Instructions to follow: All of the entries must be reproduced exactly, with no images carried over.

Basic figure question records
----
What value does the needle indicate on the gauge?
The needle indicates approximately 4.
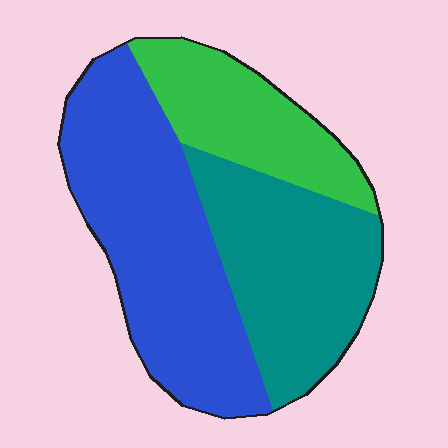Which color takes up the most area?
Blue, at roughly 45%.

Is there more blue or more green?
Blue.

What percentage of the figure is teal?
Teal takes up between a third and a half of the figure.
----
Result for this exercise:
What value does the needle indicate on the gauge?
The needle indicates approximately 4.
Which color takes up the most area?
Blue, at roughly 45%.

Is there more blue or more green?
Blue.

What percentage of the figure is teal?
Teal takes up between a third and a half of the figure.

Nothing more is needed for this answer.